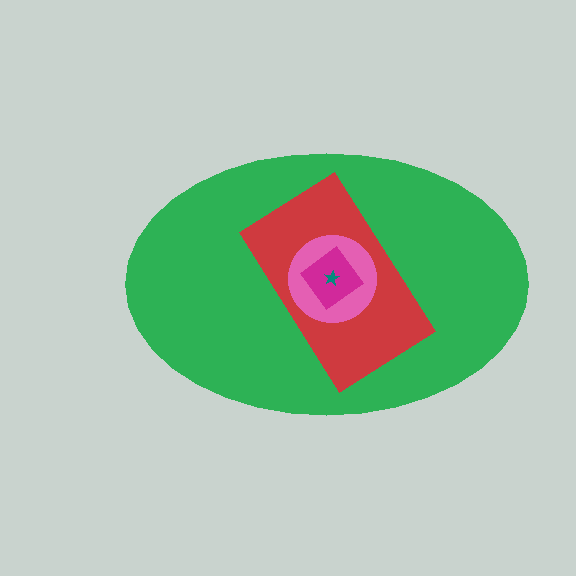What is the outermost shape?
The green ellipse.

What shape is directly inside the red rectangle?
The pink circle.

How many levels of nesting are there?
5.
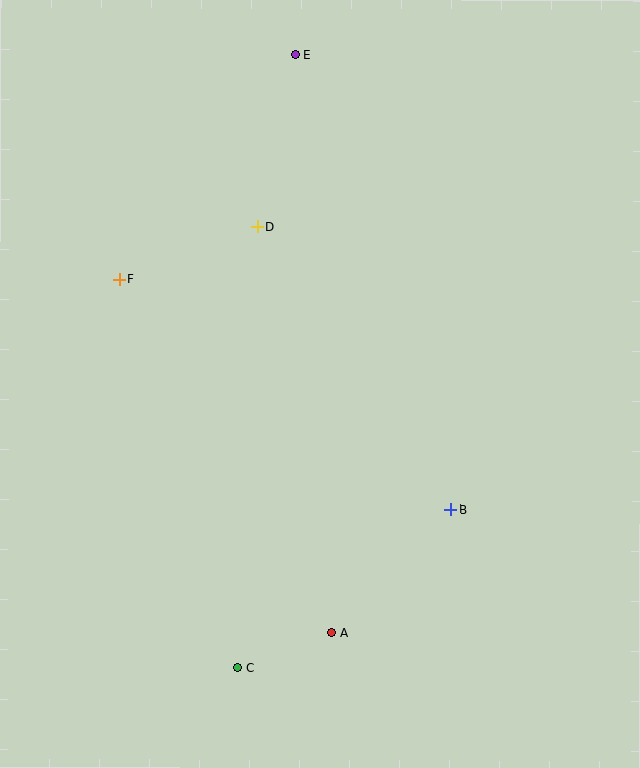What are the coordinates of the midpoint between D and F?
The midpoint between D and F is at (188, 253).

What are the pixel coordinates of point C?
Point C is at (238, 667).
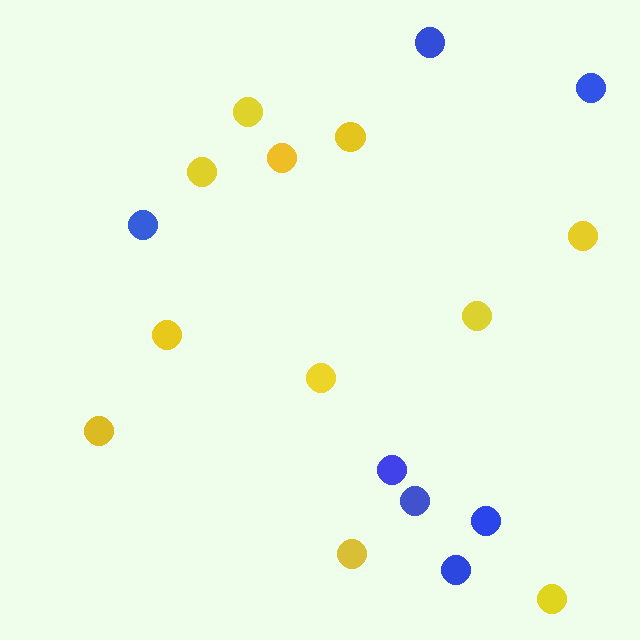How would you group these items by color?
There are 2 groups: one group of yellow circles (11) and one group of blue circles (7).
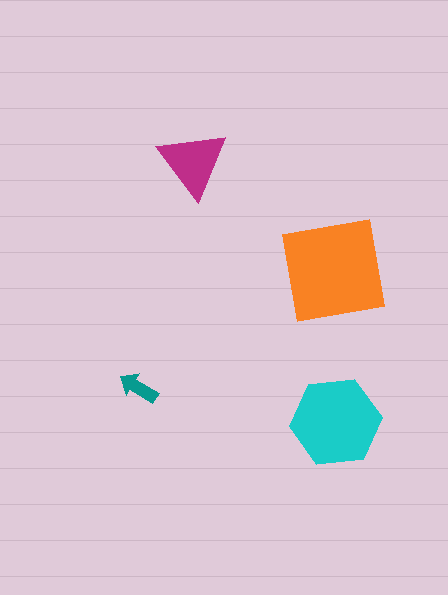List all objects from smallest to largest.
The teal arrow, the magenta triangle, the cyan hexagon, the orange square.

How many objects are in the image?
There are 4 objects in the image.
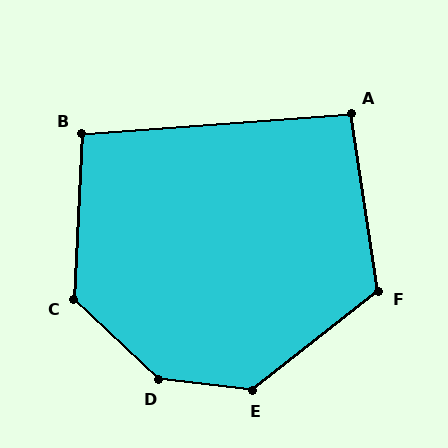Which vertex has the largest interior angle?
D, at approximately 144 degrees.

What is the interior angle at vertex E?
Approximately 135 degrees (obtuse).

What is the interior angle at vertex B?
Approximately 97 degrees (obtuse).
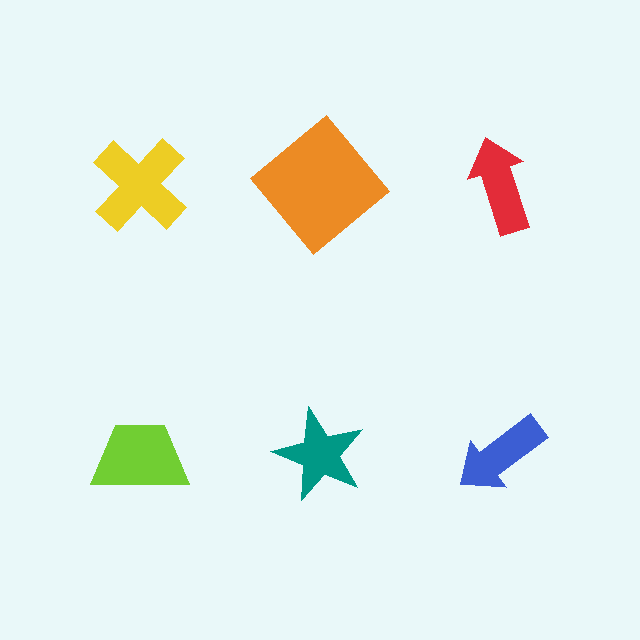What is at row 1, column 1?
A yellow cross.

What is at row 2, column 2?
A teal star.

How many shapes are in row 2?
3 shapes.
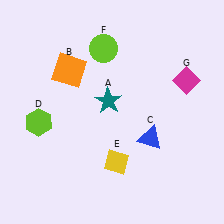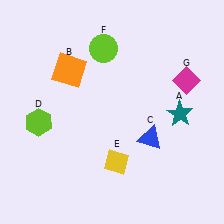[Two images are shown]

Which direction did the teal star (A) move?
The teal star (A) moved right.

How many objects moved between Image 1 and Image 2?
1 object moved between the two images.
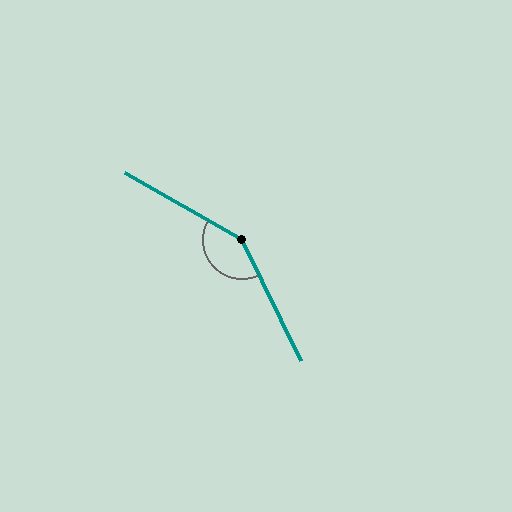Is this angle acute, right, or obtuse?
It is obtuse.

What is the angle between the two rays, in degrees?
Approximately 146 degrees.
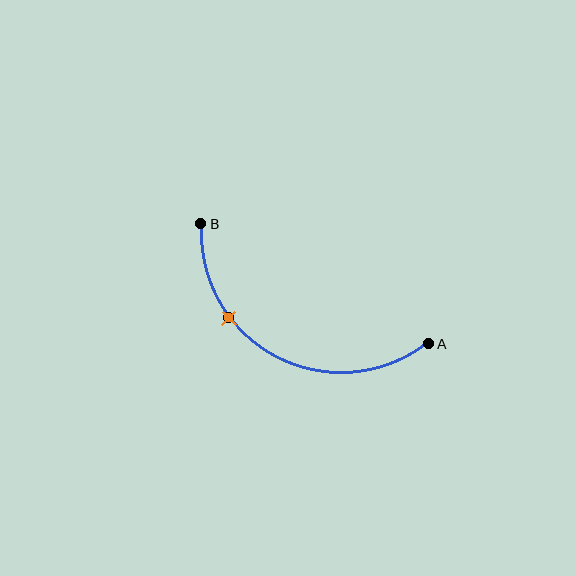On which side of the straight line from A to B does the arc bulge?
The arc bulges below the straight line connecting A and B.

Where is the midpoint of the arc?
The arc midpoint is the point on the curve farthest from the straight line joining A and B. It sits below that line.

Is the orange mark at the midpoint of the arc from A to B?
No. The orange mark lies on the arc but is closer to endpoint B. The arc midpoint would be at the point on the curve equidistant along the arc from both A and B.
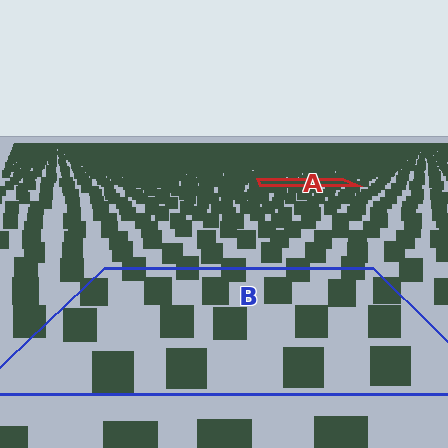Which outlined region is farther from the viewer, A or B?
Region A is farther from the viewer — the texture elements inside it appear smaller and more densely packed.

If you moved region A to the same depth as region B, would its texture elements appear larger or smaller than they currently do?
They would appear larger. At a closer depth, the same texture elements are projected at a bigger on-screen size.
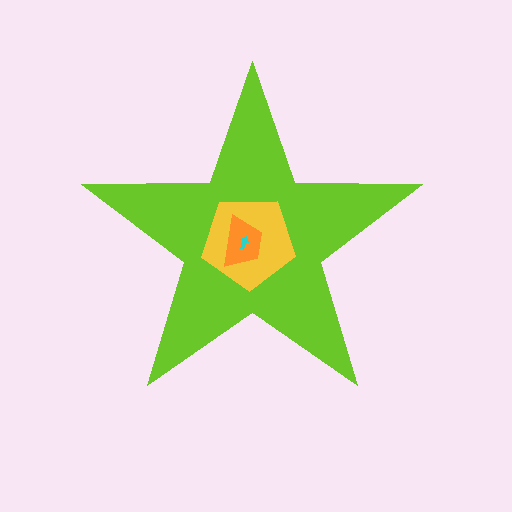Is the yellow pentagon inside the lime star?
Yes.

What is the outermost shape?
The lime star.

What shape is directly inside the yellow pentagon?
The orange trapezoid.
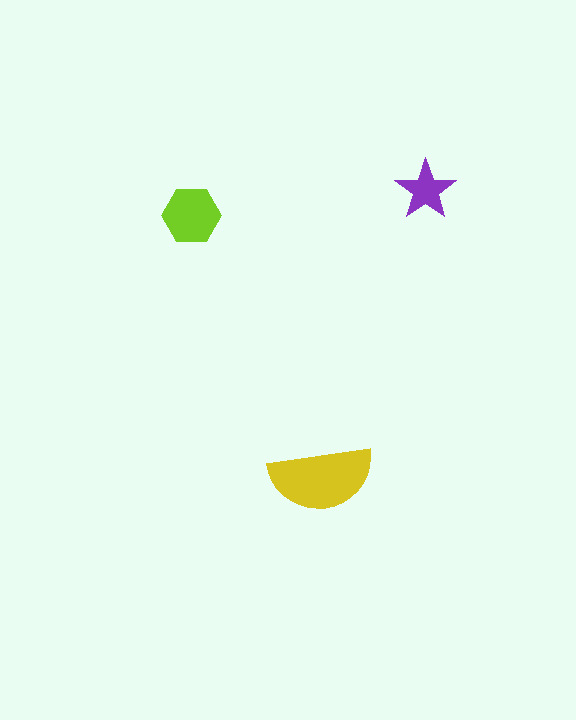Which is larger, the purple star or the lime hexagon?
The lime hexagon.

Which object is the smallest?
The purple star.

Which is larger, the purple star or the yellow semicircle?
The yellow semicircle.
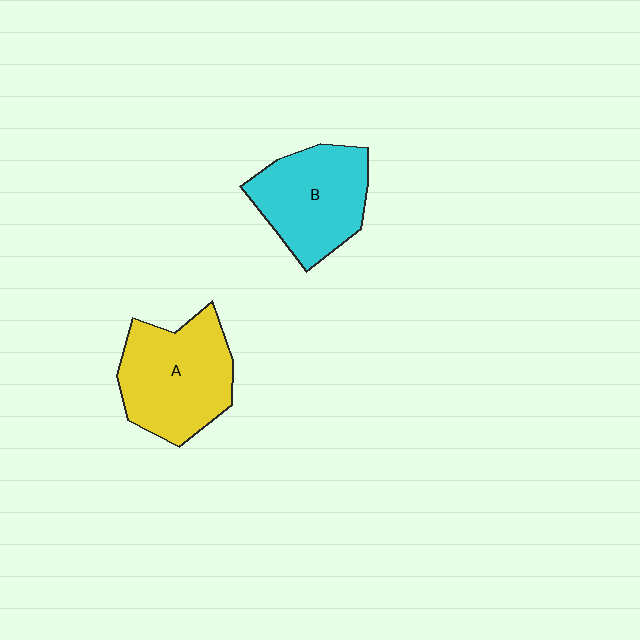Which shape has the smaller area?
Shape B (cyan).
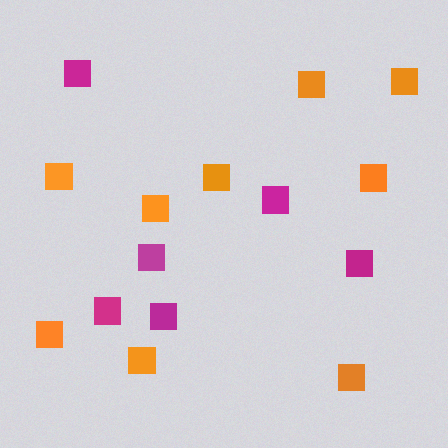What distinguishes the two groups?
There are 2 groups: one group of orange squares (9) and one group of magenta squares (6).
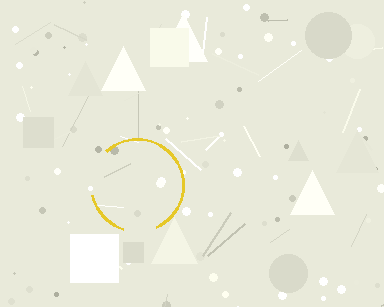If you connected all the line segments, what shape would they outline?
They would outline a circle.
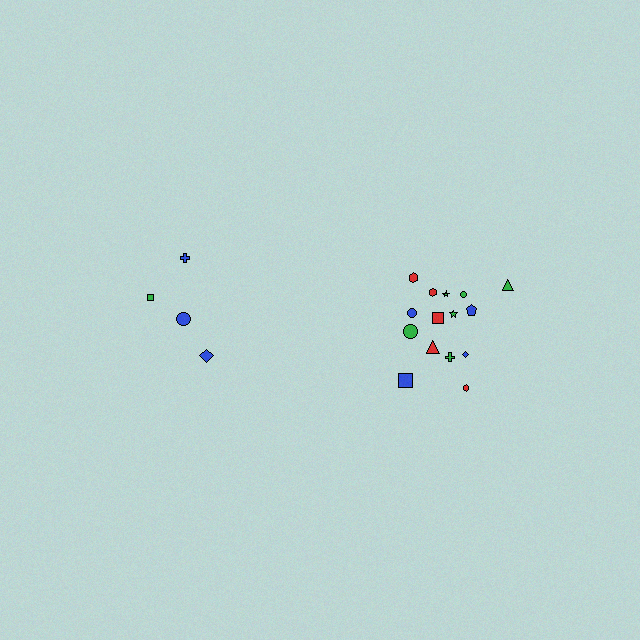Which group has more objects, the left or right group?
The right group.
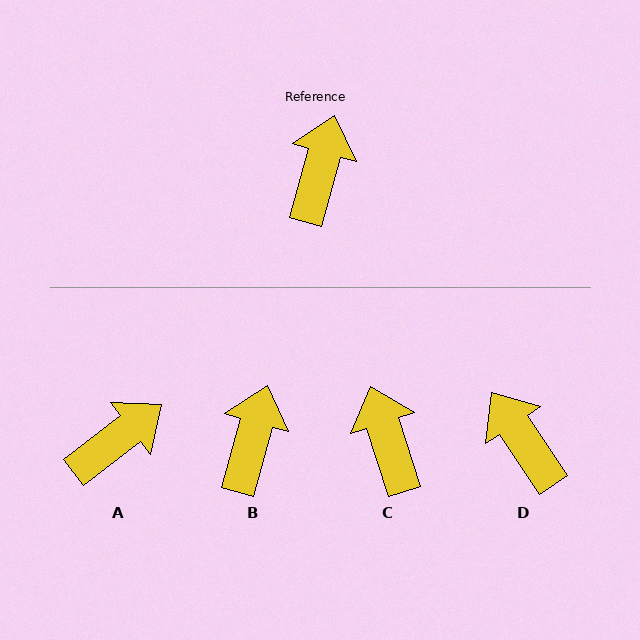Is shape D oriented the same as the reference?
No, it is off by about 49 degrees.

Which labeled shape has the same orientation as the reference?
B.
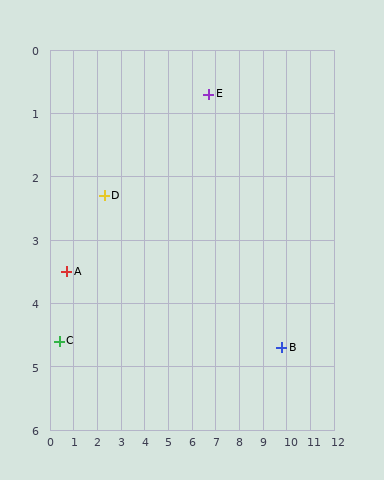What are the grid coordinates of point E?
Point E is at approximately (6.7, 0.7).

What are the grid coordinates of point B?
Point B is at approximately (9.8, 4.7).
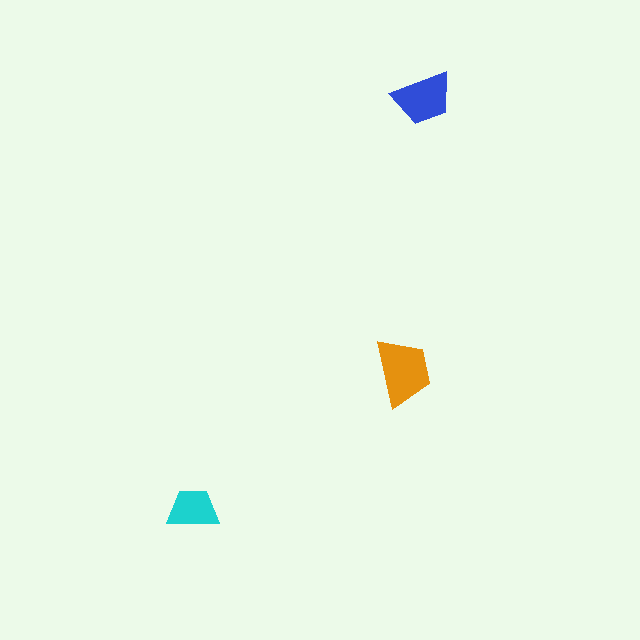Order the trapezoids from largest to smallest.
the orange one, the blue one, the cyan one.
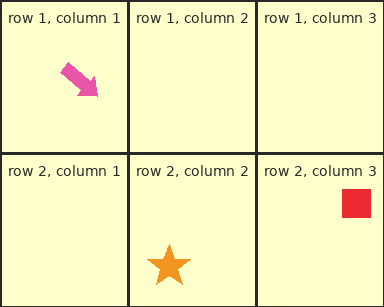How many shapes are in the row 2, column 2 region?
1.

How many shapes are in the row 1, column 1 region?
1.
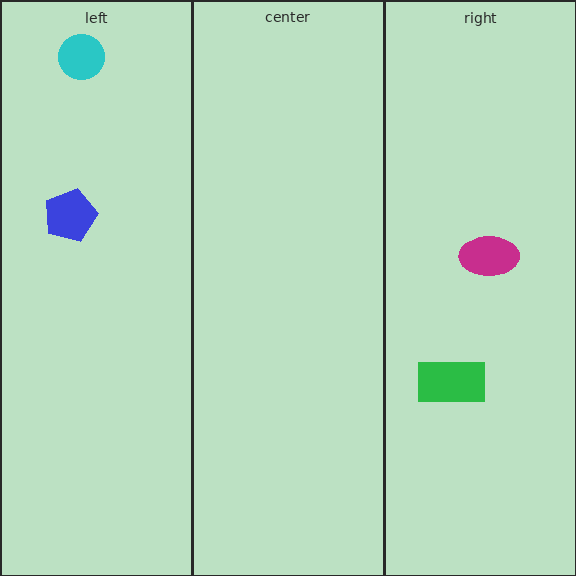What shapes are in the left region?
The blue pentagon, the cyan circle.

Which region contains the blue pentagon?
The left region.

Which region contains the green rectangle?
The right region.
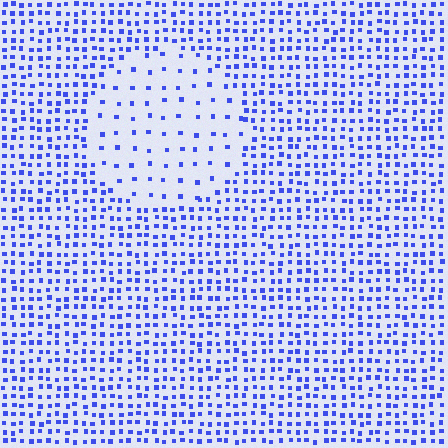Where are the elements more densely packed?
The elements are more densely packed outside the circle boundary.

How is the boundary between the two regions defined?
The boundary is defined by a change in element density (approximately 3.1x ratio). All elements are the same color, size, and shape.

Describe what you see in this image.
The image contains small blue elements arranged at two different densities. A circle-shaped region is visible where the elements are less densely packed than the surrounding area.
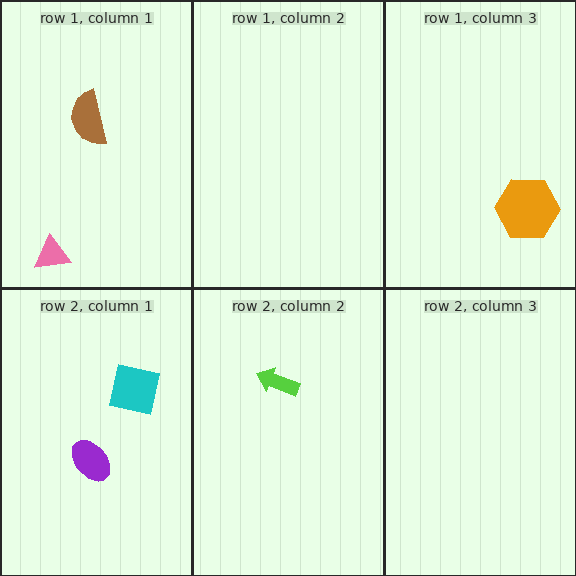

• • • • •

Leave the pictures out, and transcribe each of the records exactly.

**Response to the exercise**
What is the outermost shape?
The green ellipse.

What shape is directly inside the red rectangle?
The pink circle.

How many levels of nesting are there?
5.
What are the coordinates of the midpoint between D and F?
The midpoint between D and F is at (188, 253).

What are the pixel coordinates of point C?
Point C is at (238, 667).
How would you group these items by color?
There are 2 groups: one group of yellow circles (11) and one group of blue circles (7).
List all objects from smallest to largest.
The teal arrow, the magenta triangle, the cyan hexagon, the orange square.

How many objects are in the image?
There are 4 objects in the image.
Which vertex has the largest interior angle?
D, at approximately 144 degrees.

What is the interior angle at vertex E?
Approximately 135 degrees (obtuse).

What is the interior angle at vertex B?
Approximately 97 degrees (obtuse).
What is at row 1, column 1?
A yellow cross.

What is at row 2, column 2?
A teal star.

How many shapes are in row 2?
3 shapes.
[Two images are shown]

Which direction did the teal star (A) move?
The teal star (A) moved right.

How many objects moved between Image 1 and Image 2?
1 object moved between the two images.
Is this angle acute, right, or obtuse?
It is obtuse.

What is the angle between the two rays, in degrees?
Approximately 146 degrees.
On which side of the straight line from A to B does the arc bulge?
The arc bulges below the straight line connecting A and B.

Where is the midpoint of the arc?
The arc midpoint is the point on the curve farthest from the straight line joining A and B. It sits below that line.

Is the orange mark at the midpoint of the arc from A to B?
No. The orange mark lies on the arc but is closer to endpoint B. The arc midpoint would be at the point on the curve equidistant along the arc from both A and B.
Which outlined region is farther from the viewer, A or B?
Region A is farther from the viewer — the texture elements inside it appear smaller and more densely packed.

If you moved region A to the same depth as region B, would its texture elements appear larger or smaller than they currently do?
They would appear larger. At a closer depth, the same texture elements are projected at a bigger on-screen size.
Is the yellow pentagon inside the lime star?
Yes.

What is the outermost shape?
The lime star.

What shape is directly inside the yellow pentagon?
The orange trapezoid.
Which is larger, the purple star or the lime hexagon?
The lime hexagon.

Which object is the smallest?
The purple star.

Which is larger, the purple star or the yellow semicircle?
The yellow semicircle.
Which shape has the smaller area?
Shape B (cyan).
What distinguishes the two groups?
There are 2 groups: one group of orange squares (9) and one group of magenta squares (6).
If you connected all the line segments, what shape would they outline?
They would outline a circle.
Which group has more objects, the left or right group?
The right group.
Is shape D oriented the same as the reference?
No, it is off by about 49 degrees.

Which labeled shape has the same orientation as the reference?
B.
What are the grid coordinates of point E?
Point E is at approximately (6.7, 0.7).

What are the grid coordinates of point B?
Point B is at approximately (9.8, 4.7).
Order the trapezoids from largest to smallest.
the orange one, the blue one, the cyan one.
How many shapes are in the row 2, column 2 region?
1.

How many shapes are in the row 1, column 1 region?
1.
What shapes are in the left region?
The blue pentagon, the cyan circle.

Which region contains the blue pentagon?
The left region.

Which region contains the green rectangle?
The right region.
Where are the elements more densely packed?
The elements are more densely packed outside the circle boundary.

How is the boundary between the two regions defined?
The boundary is defined by a change in element density (approximately 3.1x ratio). All elements are the same color, size, and shape.

Describe what you see in this image.
The image contains small blue elements arranged at two different densities. A circle-shaped region is visible where the elements are less densely packed than the surrounding area.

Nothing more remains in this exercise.